• [Brief]:
Copy out exactly the lines running from the one with "What colors correspond to each cluster?" through the final line, both ends included, and nothing else. Pictures stay out of the copy.
start
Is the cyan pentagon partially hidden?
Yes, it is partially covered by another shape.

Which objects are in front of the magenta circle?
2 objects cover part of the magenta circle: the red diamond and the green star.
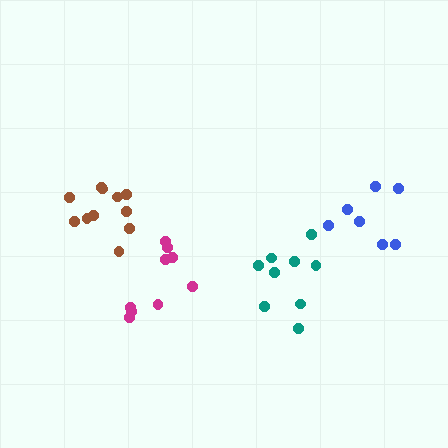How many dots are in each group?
Group 1: 11 dots, Group 2: 9 dots, Group 3: 9 dots, Group 4: 7 dots (36 total).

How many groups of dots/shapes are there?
There are 4 groups.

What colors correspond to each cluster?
The clusters are colored: brown, magenta, teal, blue.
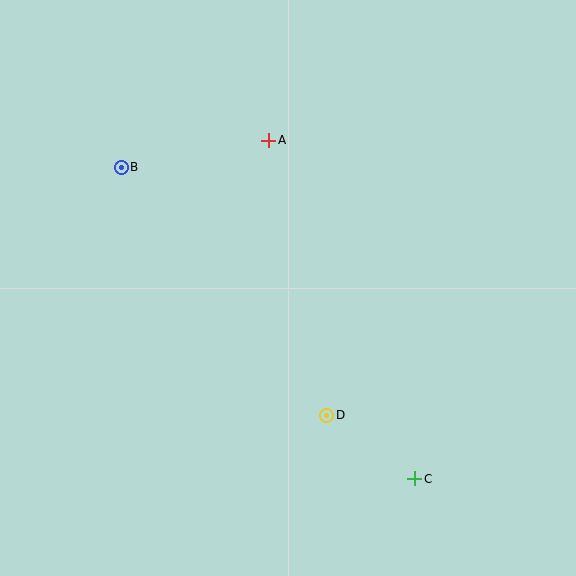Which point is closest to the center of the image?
Point D at (327, 415) is closest to the center.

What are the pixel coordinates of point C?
Point C is at (415, 479).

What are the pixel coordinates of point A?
Point A is at (269, 141).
end
• [Output for this task]:
What colors correspond to each cluster?
The clusters are colored: brown, magenta, teal, blue.
Which point is closest to the center of the image?
Point D at (327, 415) is closest to the center.

What are the pixel coordinates of point C?
Point C is at (415, 479).

What are the pixel coordinates of point A?
Point A is at (269, 141).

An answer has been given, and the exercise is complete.